▶ [Exercise goal]:
Copy all of the material word for word, except for the pictures.

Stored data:
## begin
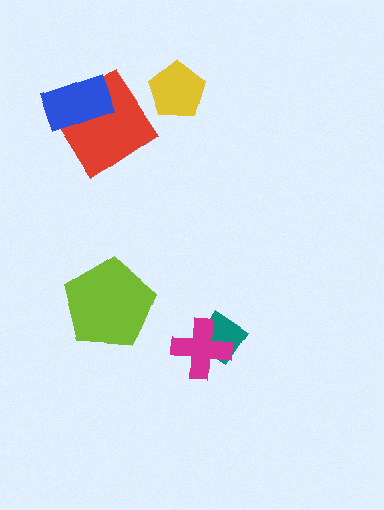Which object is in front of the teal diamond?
The magenta cross is in front of the teal diamond.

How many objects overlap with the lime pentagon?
0 objects overlap with the lime pentagon.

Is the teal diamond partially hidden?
Yes, it is partially covered by another shape.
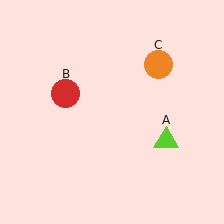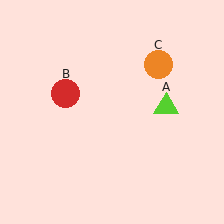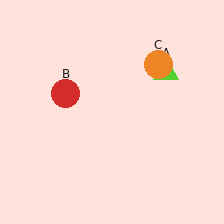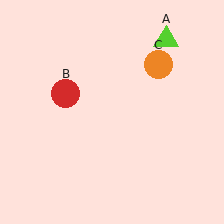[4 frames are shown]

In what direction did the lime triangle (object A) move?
The lime triangle (object A) moved up.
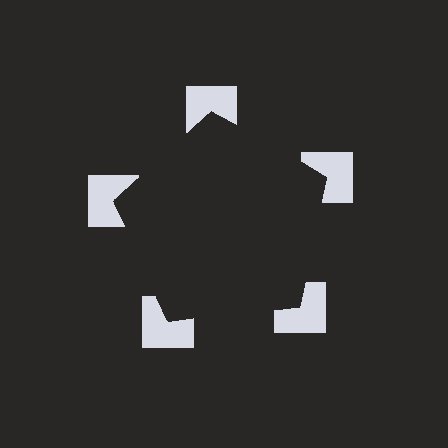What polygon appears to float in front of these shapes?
An illusory pentagon — its edges are inferred from the aligned wedge cuts in the notched squares, not physically drawn.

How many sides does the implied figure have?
5 sides.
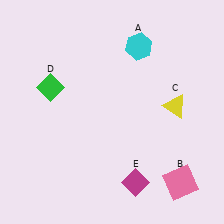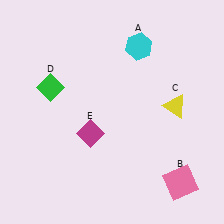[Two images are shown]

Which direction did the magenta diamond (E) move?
The magenta diamond (E) moved up and to the left.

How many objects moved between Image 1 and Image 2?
1 object moved between the two images.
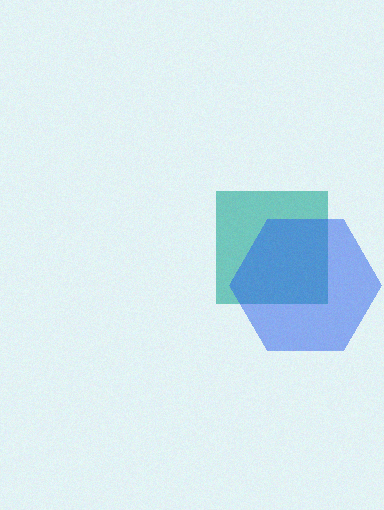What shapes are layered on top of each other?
The layered shapes are: a teal square, a blue hexagon.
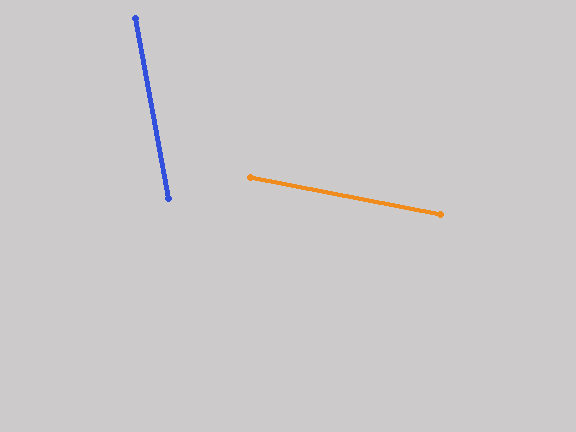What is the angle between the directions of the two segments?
Approximately 69 degrees.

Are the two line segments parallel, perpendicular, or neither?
Neither parallel nor perpendicular — they differ by about 69°.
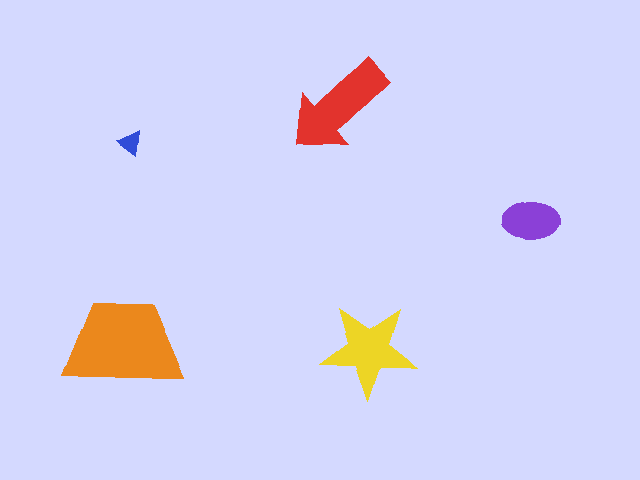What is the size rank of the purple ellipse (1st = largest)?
4th.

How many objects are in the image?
There are 5 objects in the image.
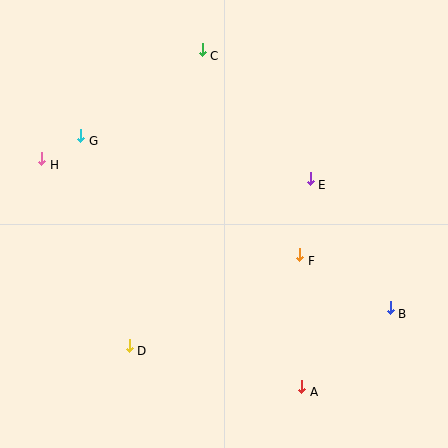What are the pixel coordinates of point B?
Point B is at (390, 314).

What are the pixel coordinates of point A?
Point A is at (302, 392).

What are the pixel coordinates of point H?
Point H is at (42, 165).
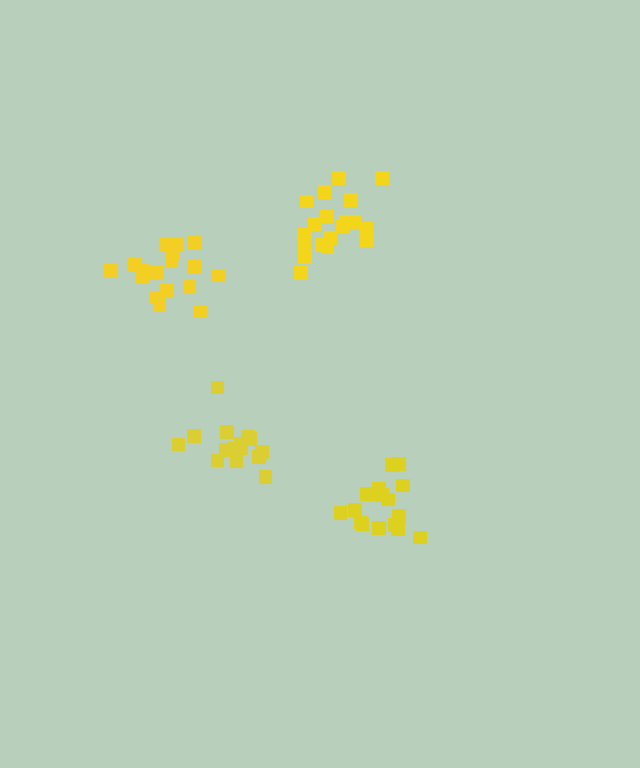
## end
▶ [Output for this task]:
Which object is in front of the teal diamond?
The magenta cross is in front of the teal diamond.

How many objects overlap with the lime pentagon?
0 objects overlap with the lime pentagon.

Is the teal diamond partially hidden?
Yes, it is partially covered by another shape.
[4 frames are shown]

In what direction did the lime triangle (object A) move?
The lime triangle (object A) moved up.
What polygon appears to float in front of these shapes?
An illusory pentagon — its edges are inferred from the aligned wedge cuts in the notched squares, not physically drawn.

How many sides does the implied figure have?
5 sides.
[Two images are shown]

Which direction did the magenta diamond (E) move?
The magenta diamond (E) moved up and to the left.

How many objects moved between Image 1 and Image 2?
1 object moved between the two images.
What shapes are layered on top of each other?
The layered shapes are: a teal square, a blue hexagon.
What is the angle between the directions of the two segments?
Approximately 69 degrees.

Are the two line segments parallel, perpendicular, or neither?
Neither parallel nor perpendicular — they differ by about 69°.
What is the size rank of the purple ellipse (1st = largest)?
4th.

How many objects are in the image?
There are 5 objects in the image.
What are the pixel coordinates of point B?
Point B is at (390, 314).

What are the pixel coordinates of point A?
Point A is at (302, 392).

What are the pixel coordinates of point H?
Point H is at (42, 165).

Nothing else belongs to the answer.